■ What is required ■
Set down, exactly as written, the lines from the line holding "What is the large shape?" to the end of the data, inclusive, skipping any pictures.

** start **

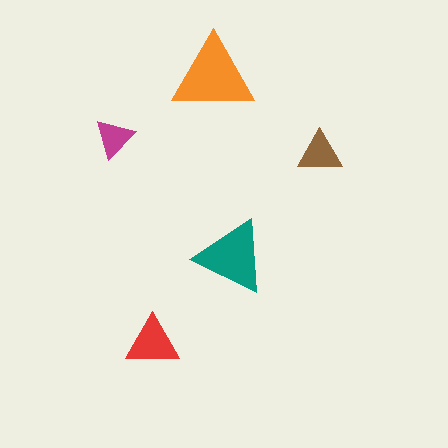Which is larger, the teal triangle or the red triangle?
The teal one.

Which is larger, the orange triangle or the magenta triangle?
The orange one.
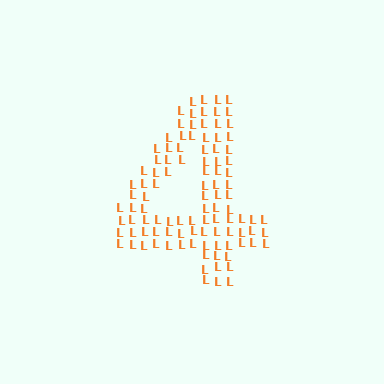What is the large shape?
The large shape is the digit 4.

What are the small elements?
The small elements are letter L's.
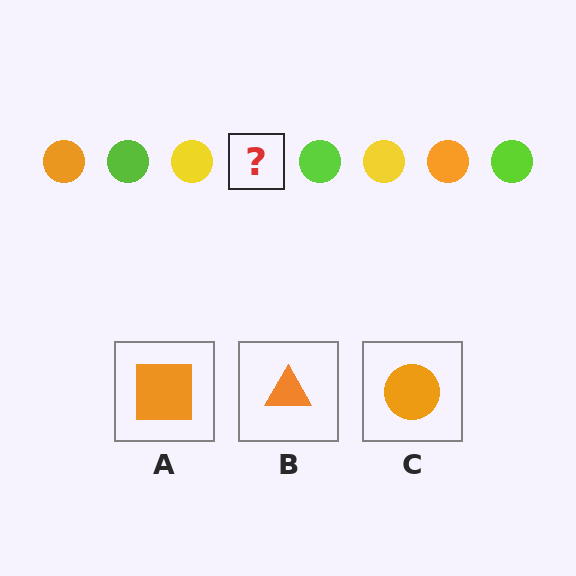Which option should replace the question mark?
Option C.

** end **

■ Result of the task ■
What is the large shape?
The large shape is the digit 4.

What are the small elements?
The small elements are letter L's.
Which option should replace the question mark?
Option C.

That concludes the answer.